(Illustrated geometry question entries)
____________________

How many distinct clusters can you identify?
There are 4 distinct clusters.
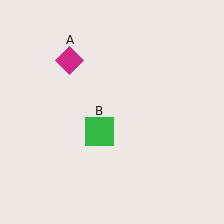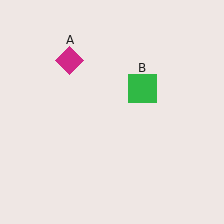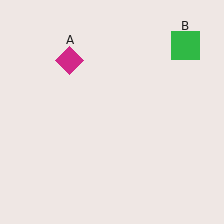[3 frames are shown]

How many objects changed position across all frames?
1 object changed position: green square (object B).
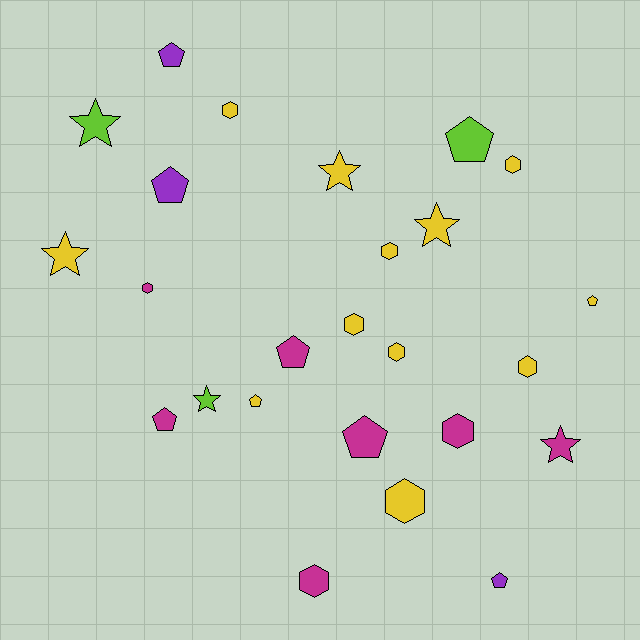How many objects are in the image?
There are 25 objects.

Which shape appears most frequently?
Hexagon, with 10 objects.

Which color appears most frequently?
Yellow, with 12 objects.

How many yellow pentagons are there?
There are 2 yellow pentagons.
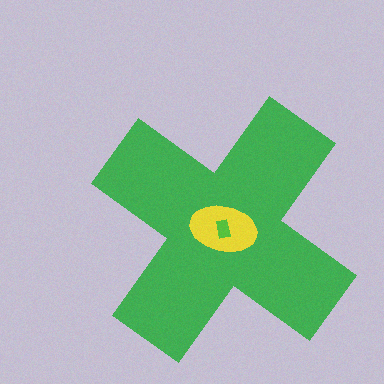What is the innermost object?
The lime rectangle.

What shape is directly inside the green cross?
The yellow ellipse.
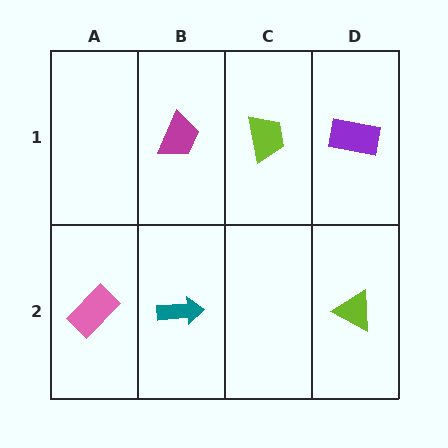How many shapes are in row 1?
3 shapes.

____________________

> _What the exercise asks_
Copy out all the records exactly, excluding pictures.

> _Output of the exercise_
How many distinct clusters can you identify?
There are 4 distinct clusters.
[3 frames are shown]

How many objects changed position across all frames?
1 object changed position: green square (object B).
How many objects are in the image?
There are 25 objects.

Which shape appears most frequently?
Hexagon, with 10 objects.

Which color appears most frequently?
Yellow, with 12 objects.

How many yellow pentagons are there?
There are 2 yellow pentagons.
What is the innermost object?
The lime rectangle.

What shape is directly inside the green cross?
The yellow ellipse.
How many shapes are in row 1?
3 shapes.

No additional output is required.